• _SHORT TASK_: Pictures stay out of the copy; restate everything else in the material exactly.

• _RECORDS_:
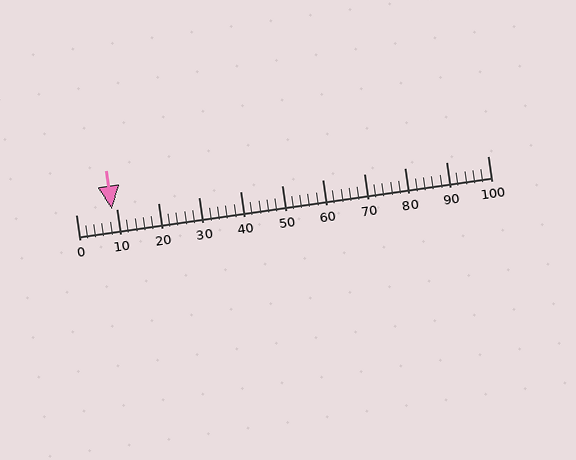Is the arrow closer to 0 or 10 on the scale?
The arrow is closer to 10.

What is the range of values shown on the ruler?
The ruler shows values from 0 to 100.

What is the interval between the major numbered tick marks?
The major tick marks are spaced 10 units apart.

• _FULL ANSWER_:
Is the arrow closer to 0 or 10 on the scale?
The arrow is closer to 10.

What is the range of values shown on the ruler?
The ruler shows values from 0 to 100.

What is the interval between the major numbered tick marks?
The major tick marks are spaced 10 units apart.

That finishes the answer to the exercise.